* The problem *
Reproduce the data that follows character for character, but omit its pictures.

* Source material *

----------

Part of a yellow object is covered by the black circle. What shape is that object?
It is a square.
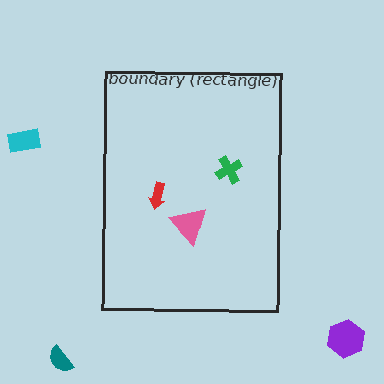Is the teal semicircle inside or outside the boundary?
Outside.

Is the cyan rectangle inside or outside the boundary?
Outside.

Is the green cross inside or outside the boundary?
Inside.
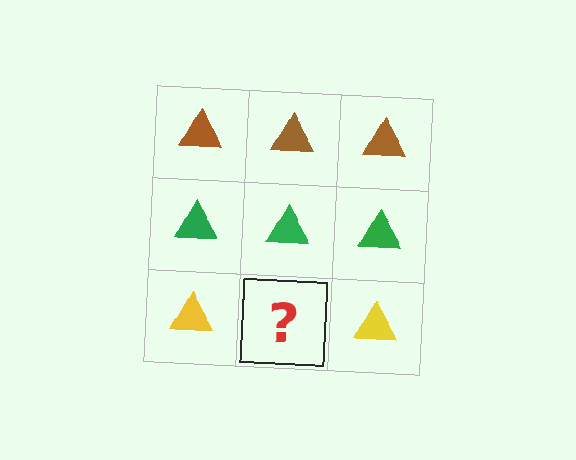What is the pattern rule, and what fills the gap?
The rule is that each row has a consistent color. The gap should be filled with a yellow triangle.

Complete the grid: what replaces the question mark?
The question mark should be replaced with a yellow triangle.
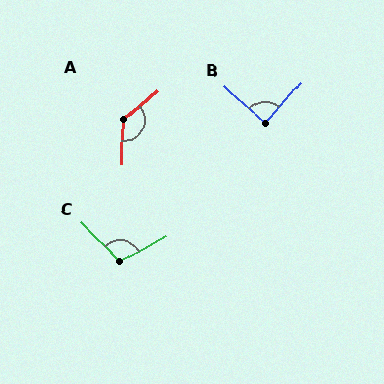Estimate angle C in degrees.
Approximately 106 degrees.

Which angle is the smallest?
B, at approximately 90 degrees.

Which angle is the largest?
A, at approximately 131 degrees.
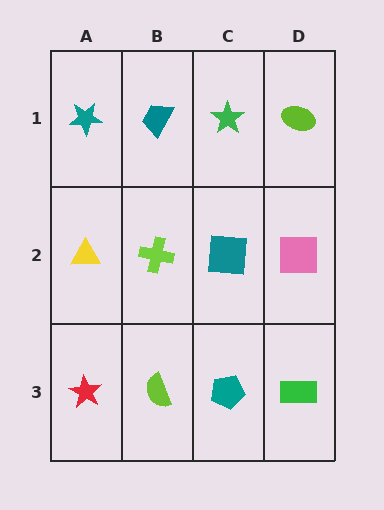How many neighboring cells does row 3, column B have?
3.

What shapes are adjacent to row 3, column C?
A teal square (row 2, column C), a lime semicircle (row 3, column B), a green rectangle (row 3, column D).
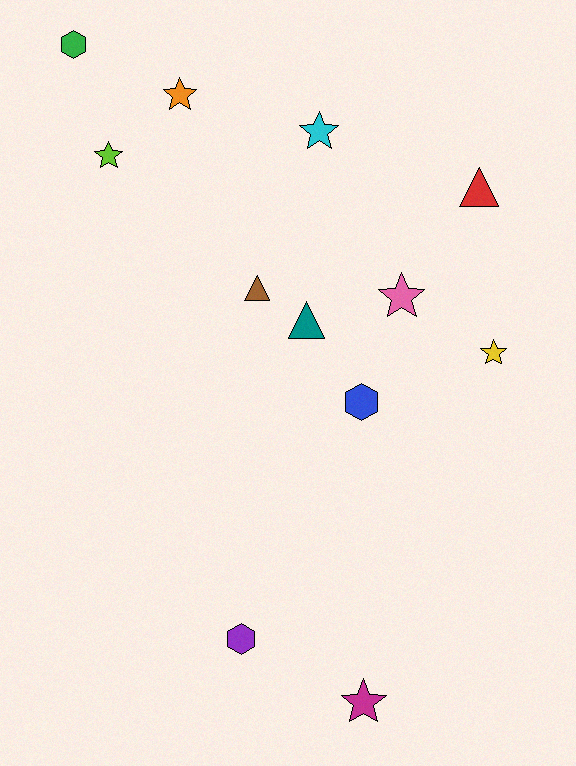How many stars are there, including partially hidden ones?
There are 6 stars.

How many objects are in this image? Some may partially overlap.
There are 12 objects.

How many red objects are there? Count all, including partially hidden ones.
There is 1 red object.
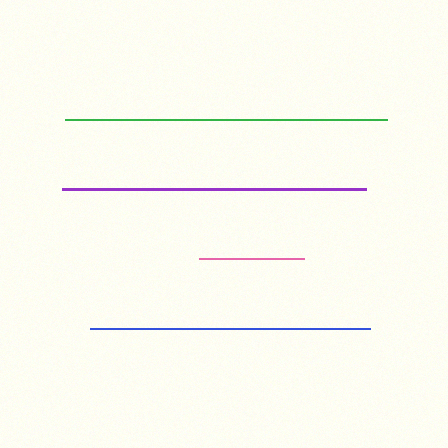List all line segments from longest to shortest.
From longest to shortest: green and purple (about equal), blue, pink.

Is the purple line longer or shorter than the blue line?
The purple and blue lines are approximately the same length (about 304 and 280 pixels).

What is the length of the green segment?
The green segment is approximately 321 pixels long.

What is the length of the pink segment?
The pink segment is approximately 105 pixels long.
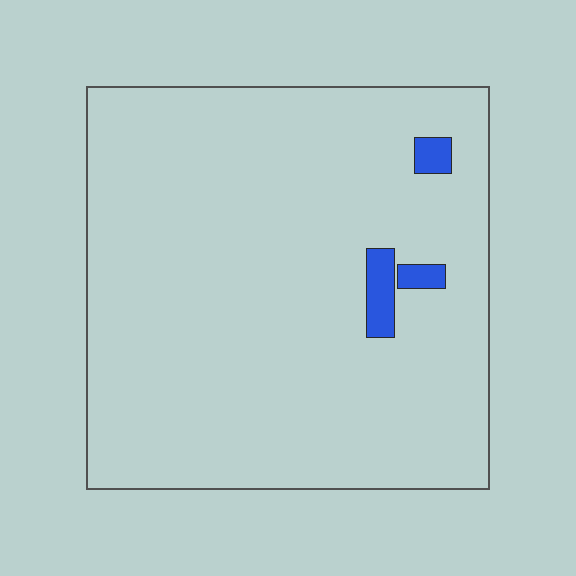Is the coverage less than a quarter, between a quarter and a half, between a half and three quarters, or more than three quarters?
Less than a quarter.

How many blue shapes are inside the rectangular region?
3.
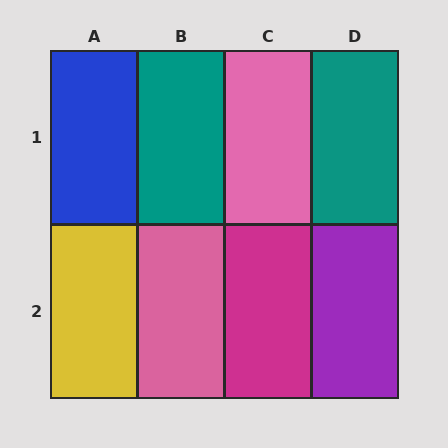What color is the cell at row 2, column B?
Pink.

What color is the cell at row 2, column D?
Purple.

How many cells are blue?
1 cell is blue.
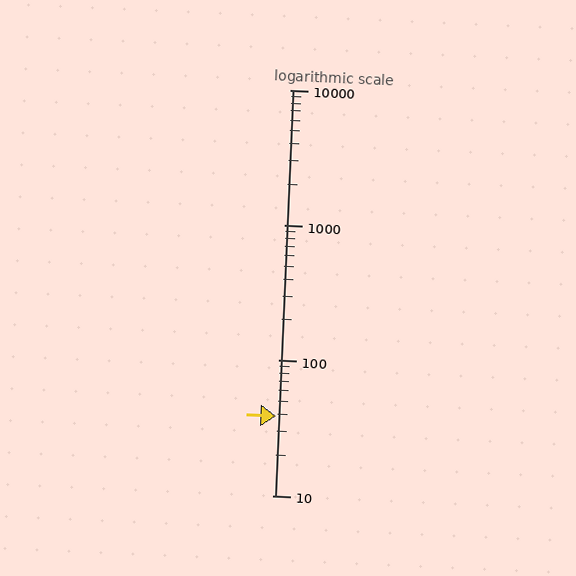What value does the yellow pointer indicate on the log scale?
The pointer indicates approximately 39.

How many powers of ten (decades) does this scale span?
The scale spans 3 decades, from 10 to 10000.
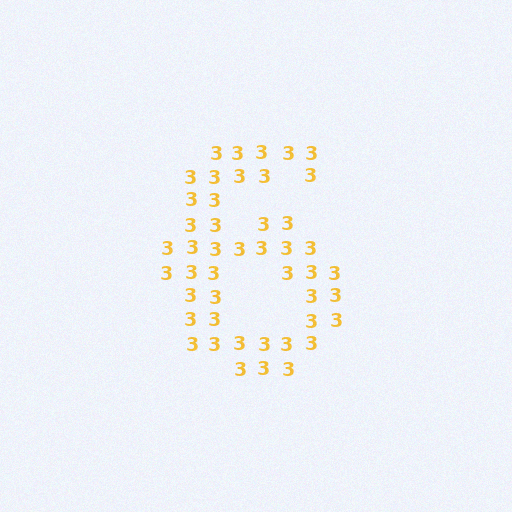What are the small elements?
The small elements are digit 3's.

----------

* Problem solution *
Part of a yellow object is covered by the black circle. What shape is that object?
It is a square.
Is the teal semicircle inside or outside the boundary?
Outside.

Is the cyan rectangle inside or outside the boundary?
Outside.

Is the green cross inside or outside the boundary?
Inside.
What is the pattern rule, and what fills the gap?
The rule is that each row has a consistent color. The gap should be filled with a yellow triangle.

Complete the grid: what replaces the question mark?
The question mark should be replaced with a yellow triangle.
Estimate angle C in degrees.
Approximately 106 degrees.

Which angle is the smallest?
B, at approximately 90 degrees.

Which angle is the largest?
A, at approximately 131 degrees.
How many neighboring cells does row 3, column B have?
3.

What shapes are adjacent to row 3, column C?
A teal square (row 2, column C), a lime semicircle (row 3, column B), a green rectangle (row 3, column D).
How many stars are there, including partially hidden ones?
There are 6 stars.

How many objects are in this image? Some may partially overlap.
There are 12 objects.

How many red objects are there? Count all, including partially hidden ones.
There is 1 red object.
List all line segments from longest to shortest.
From longest to shortest: green and purple (about equal), blue, pink.

Is the purple line longer or shorter than the blue line?
The purple and blue lines are approximately the same length (about 304 and 280 pixels).

What is the length of the green segment?
The green segment is approximately 321 pixels long.

What is the length of the pink segment?
The pink segment is approximately 105 pixels long.
Is the coverage less than a quarter, between a quarter and a half, between a half and three quarters, or more than three quarters?
Less than a quarter.

How many blue shapes are inside the rectangular region?
3.
What color is the cell at row 2, column B?
Pink.

What color is the cell at row 2, column D?
Purple.

How many cells are blue?
1 cell is blue.
What value does the yellow pointer indicate on the log scale?
The pointer indicates approximately 39.

How many powers of ten (decades) does this scale span?
The scale spans 3 decades, from 10 to 10000.
What are the small elements?
The small elements are digit 3's.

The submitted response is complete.